| Task details |
Every entry below should be printed exactly, without its images.

===== Data supplied

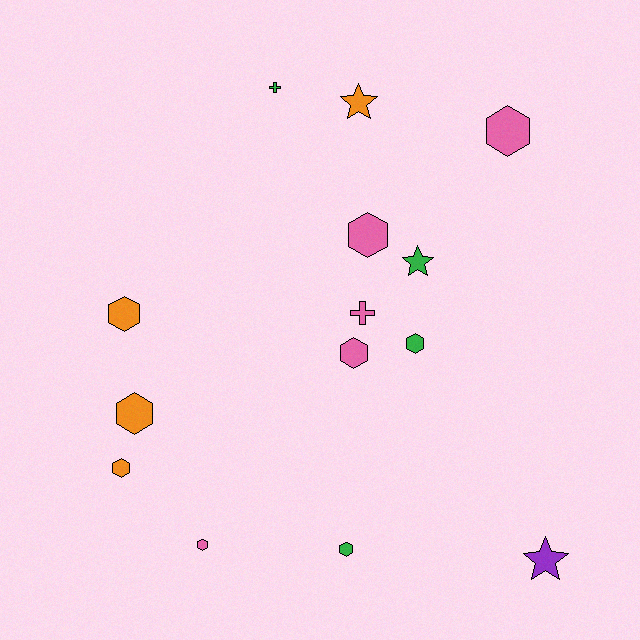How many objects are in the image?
There are 14 objects.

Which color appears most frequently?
Pink, with 5 objects.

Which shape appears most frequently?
Hexagon, with 9 objects.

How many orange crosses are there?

==========

| Exercise solution |
How many objects are in the image?
There are 14 objects.

Which color appears most frequently?
Pink, with 5 objects.

Which shape appears most frequently?
Hexagon, with 9 objects.

How many orange crosses are there?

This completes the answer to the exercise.